◆ **AIM**: Return only those lines from the line containing "Which color appears most frequently?" to the line containing "Which object is the smallest?", both included, and please omit the pictures.

◆ **THE INPUT**:

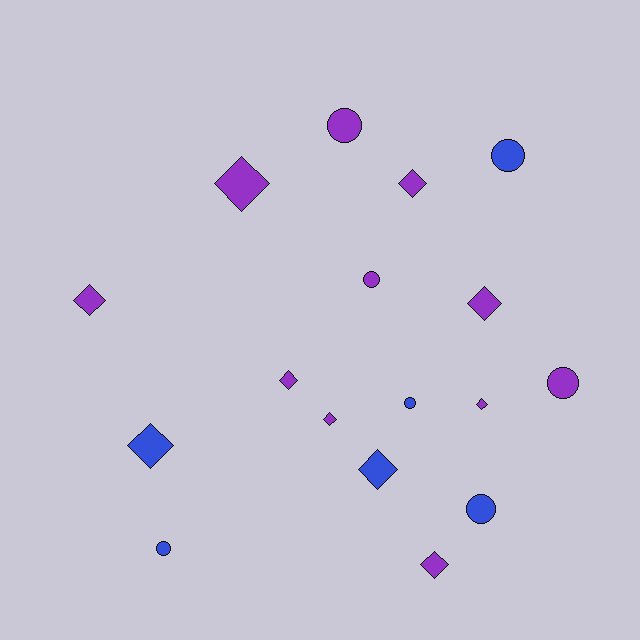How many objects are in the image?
--
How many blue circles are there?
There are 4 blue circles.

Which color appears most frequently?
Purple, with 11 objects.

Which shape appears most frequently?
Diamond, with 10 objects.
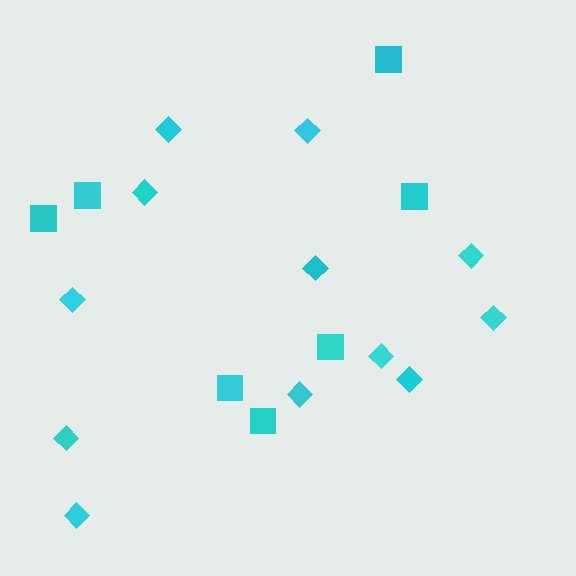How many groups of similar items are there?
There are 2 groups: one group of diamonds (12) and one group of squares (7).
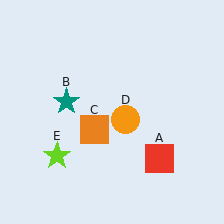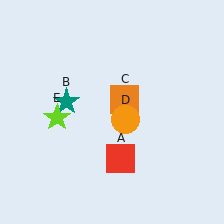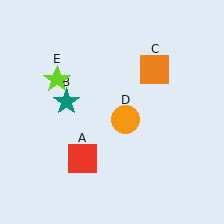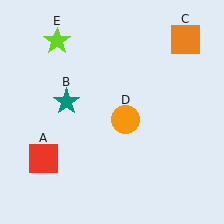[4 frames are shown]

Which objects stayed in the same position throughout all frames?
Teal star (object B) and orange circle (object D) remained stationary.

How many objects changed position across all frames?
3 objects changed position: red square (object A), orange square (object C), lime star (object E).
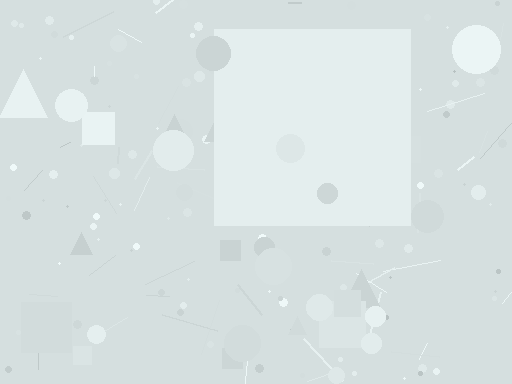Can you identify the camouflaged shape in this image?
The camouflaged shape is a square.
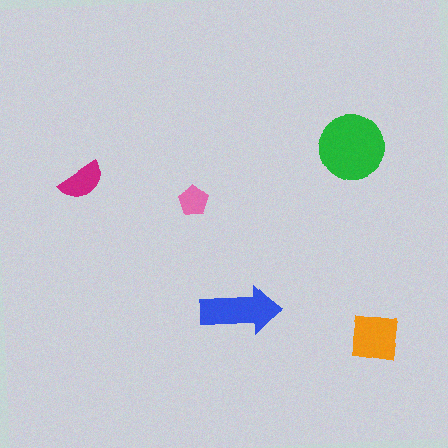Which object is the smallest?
* * *
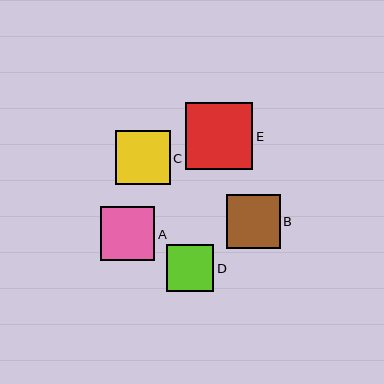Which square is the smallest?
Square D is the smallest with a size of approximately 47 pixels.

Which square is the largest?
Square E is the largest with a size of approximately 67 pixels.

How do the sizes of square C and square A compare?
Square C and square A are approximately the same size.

◆ **ANSWER TO THE EXERCISE**:
Which color appears most frequently?
Purple, with 11 objects.

Which shape appears most frequently?
Diamond, with 10 objects.
How many groups of similar items are there?
There are 2 groups: one group of diamonds (12) and one group of squares (7).
[4 frames are shown]

Which objects stayed in the same position throughout all frames?
Teal star (object B) and orange circle (object D) remained stationary.

How many objects changed position across all frames?
3 objects changed position: red square (object A), orange square (object C), lime star (object E).
Can you identify the camouflaged shape in this image?
The camouflaged shape is a square.
Which object is the smallest?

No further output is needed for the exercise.